PROBLEM DETAILS:
In the data below, find the line with "How many objects overlap with the magenta triangle?" and output it along with every later line, exactly, but not the pictures.

PROVIDED MATERIAL:
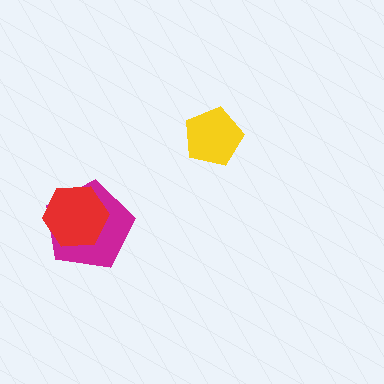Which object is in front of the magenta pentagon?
The red hexagon is in front of the magenta pentagon.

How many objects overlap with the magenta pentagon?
1 object overlaps with the magenta pentagon.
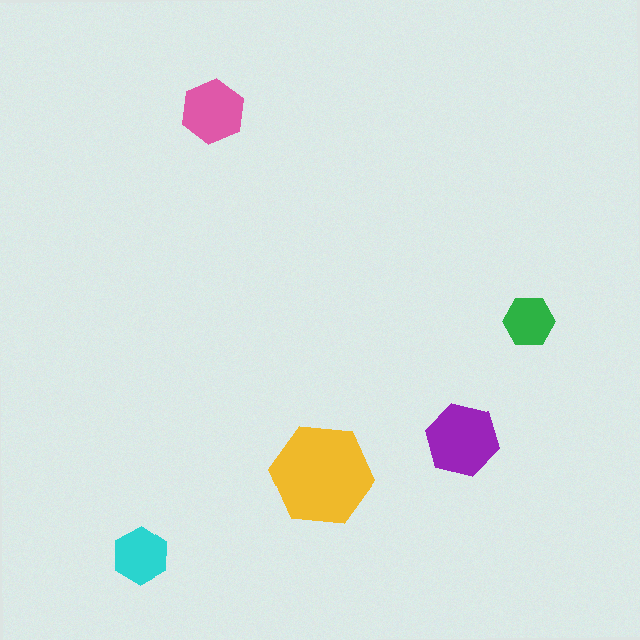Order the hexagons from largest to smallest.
the yellow one, the purple one, the pink one, the cyan one, the green one.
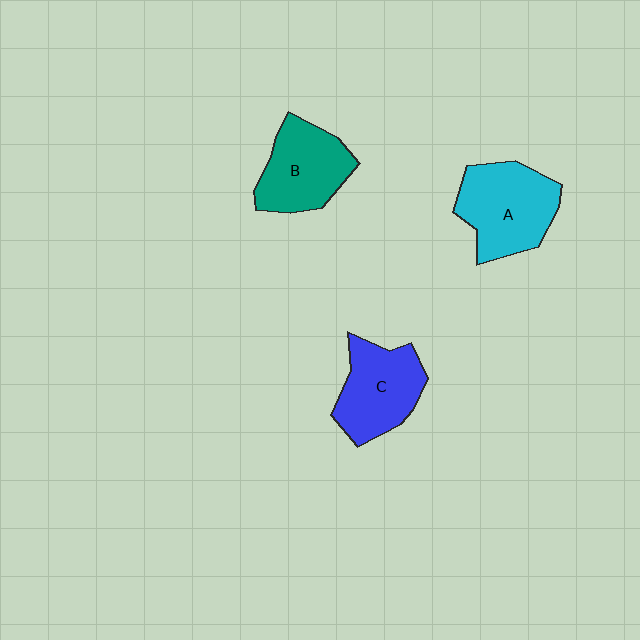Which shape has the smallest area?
Shape B (teal).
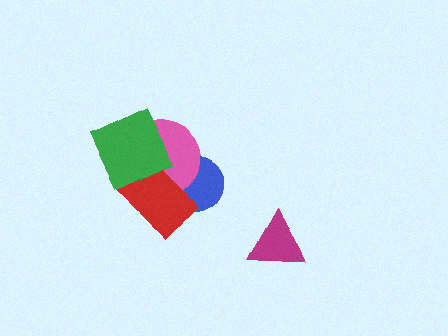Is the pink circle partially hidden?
Yes, it is partially covered by another shape.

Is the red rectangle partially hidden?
Yes, it is partially covered by another shape.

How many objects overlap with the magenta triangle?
0 objects overlap with the magenta triangle.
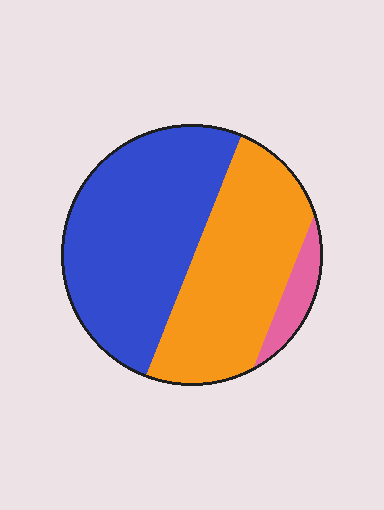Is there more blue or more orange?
Blue.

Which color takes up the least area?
Pink, at roughly 5%.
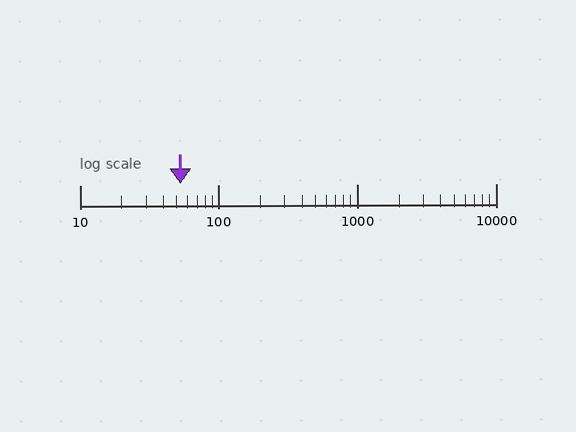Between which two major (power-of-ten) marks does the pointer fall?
The pointer is between 10 and 100.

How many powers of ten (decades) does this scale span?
The scale spans 3 decades, from 10 to 10000.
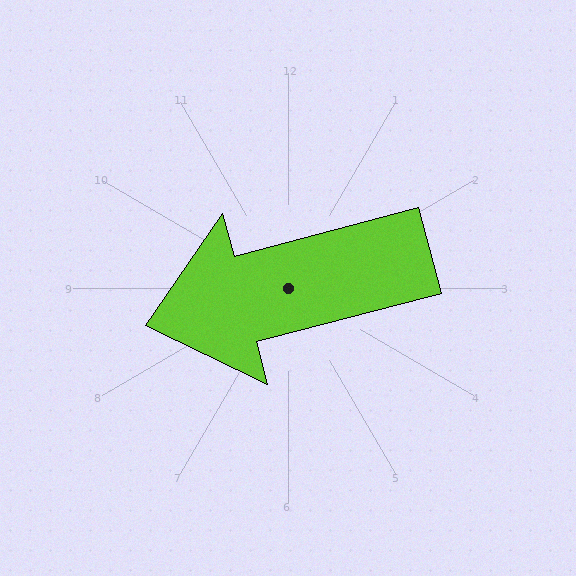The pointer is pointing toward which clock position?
Roughly 9 o'clock.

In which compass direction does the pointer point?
West.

EXPECTED ANSWER:
How many objects overlap with the magenta triangle?
0 objects overlap with the magenta triangle.
Is there more blue or more orange?
Blue.

Which color takes up the least area?
Pink, at roughly 5%.
Between which two major (power-of-ten) marks does the pointer fall?
The pointer is between 10 and 100.

How many powers of ten (decades) does this scale span?
The scale spans 3 decades, from 10 to 10000.
The pointer is pointing toward which clock position?
Roughly 9 o'clock.

In which compass direction does the pointer point?
West.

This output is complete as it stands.